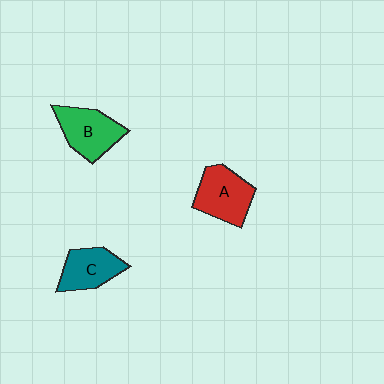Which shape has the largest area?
Shape A (red).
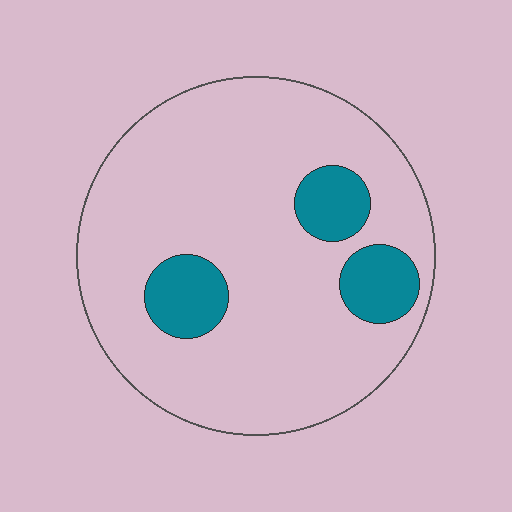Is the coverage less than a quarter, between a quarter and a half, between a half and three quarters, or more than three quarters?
Less than a quarter.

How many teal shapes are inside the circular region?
3.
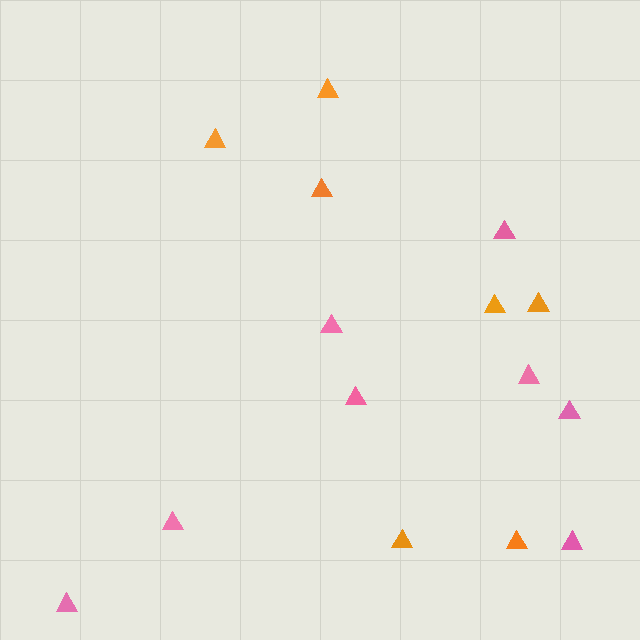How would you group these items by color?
There are 2 groups: one group of pink triangles (8) and one group of orange triangles (7).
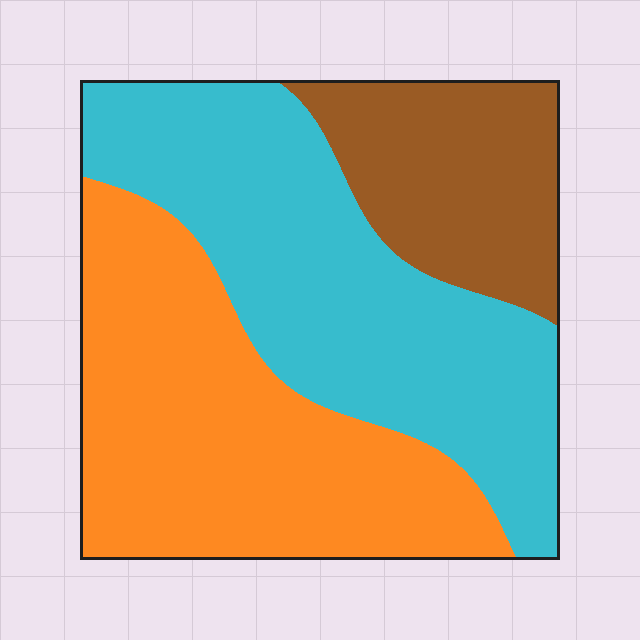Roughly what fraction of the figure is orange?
Orange covers roughly 40% of the figure.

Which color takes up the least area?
Brown, at roughly 20%.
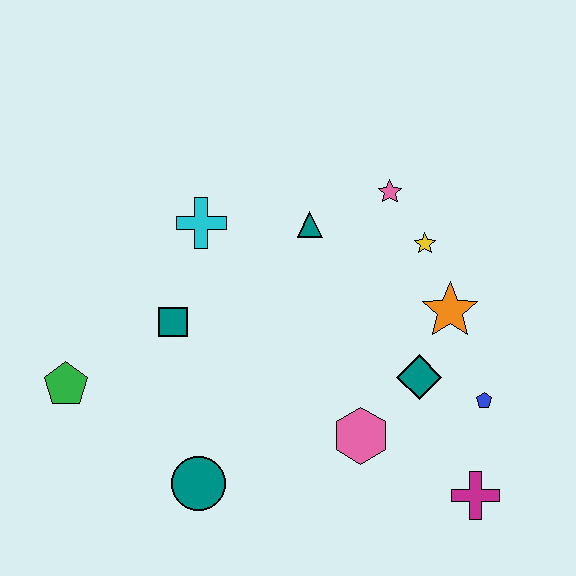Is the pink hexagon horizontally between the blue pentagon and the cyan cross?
Yes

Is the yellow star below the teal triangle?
Yes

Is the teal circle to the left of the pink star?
Yes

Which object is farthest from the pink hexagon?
The green pentagon is farthest from the pink hexagon.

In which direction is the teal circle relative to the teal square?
The teal circle is below the teal square.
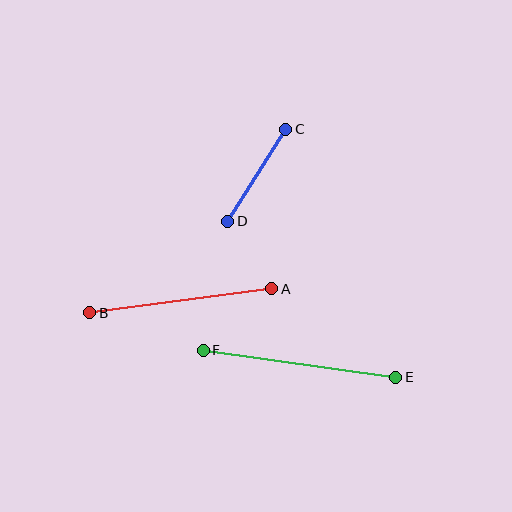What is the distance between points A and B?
The distance is approximately 183 pixels.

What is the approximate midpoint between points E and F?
The midpoint is at approximately (300, 364) pixels.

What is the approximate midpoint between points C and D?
The midpoint is at approximately (257, 175) pixels.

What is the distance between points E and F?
The distance is approximately 195 pixels.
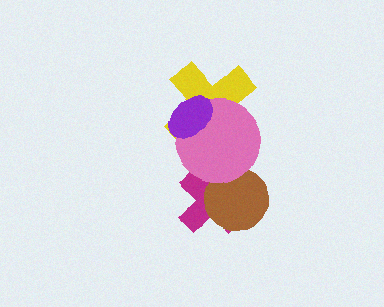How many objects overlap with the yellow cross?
2 objects overlap with the yellow cross.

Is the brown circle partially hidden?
Yes, it is partially covered by another shape.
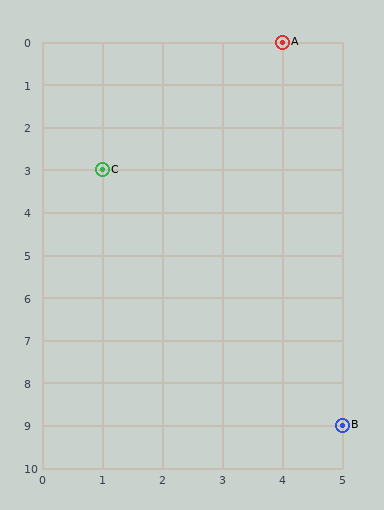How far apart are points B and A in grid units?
Points B and A are 1 column and 9 rows apart (about 9.1 grid units diagonally).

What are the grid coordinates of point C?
Point C is at grid coordinates (1, 3).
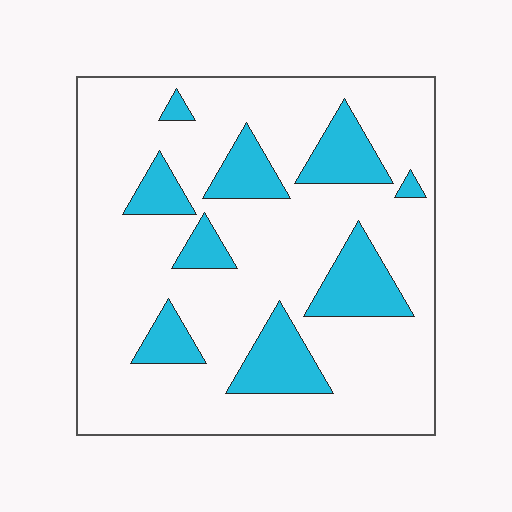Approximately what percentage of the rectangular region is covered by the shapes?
Approximately 20%.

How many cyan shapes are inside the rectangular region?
9.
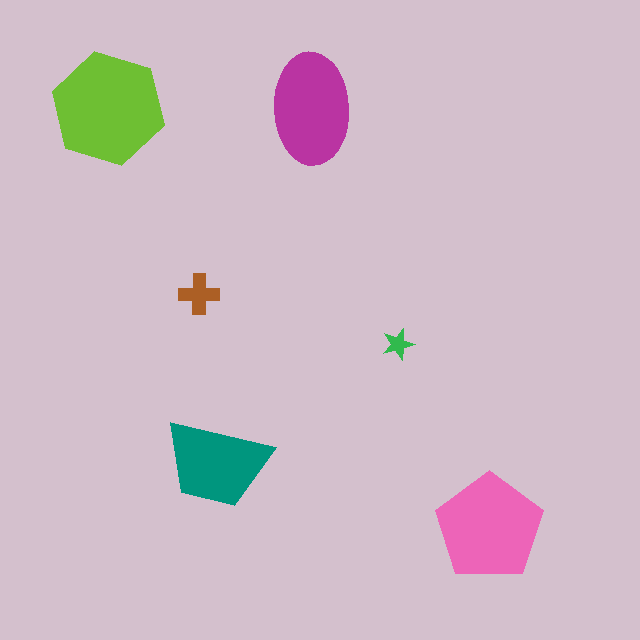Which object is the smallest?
The green star.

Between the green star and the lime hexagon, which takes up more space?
The lime hexagon.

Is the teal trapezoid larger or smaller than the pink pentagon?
::::::::::
• _WORK REQUIRED_
Starting at the line that contains "How many objects", extract each line through the last line of the material exactly as written, and include no pictures.

• _EXPECTED ANSWER_
How many objects overlap with the yellow cross?
2 objects overlap with the yellow cross.

Is the brown circle partially hidden?
Yes, it is partially covered by another shape.
How far apart are points B and A in grid units?
Points B and A are 1 column and 9 rows apart (about 9.1 grid units diagonally).

What are the grid coordinates of point C?
Point C is at grid coordinates (1, 3).
Approximately what percentage of the rectangular region is covered by the shapes?
Approximately 20%.

How many cyan shapes are inside the rectangular region?
9.
Which object is the smallest?
The green star.

Between the green star and the lime hexagon, which takes up more space?
The lime hexagon.

Is the teal trapezoid larger or smaller than the pink pentagon?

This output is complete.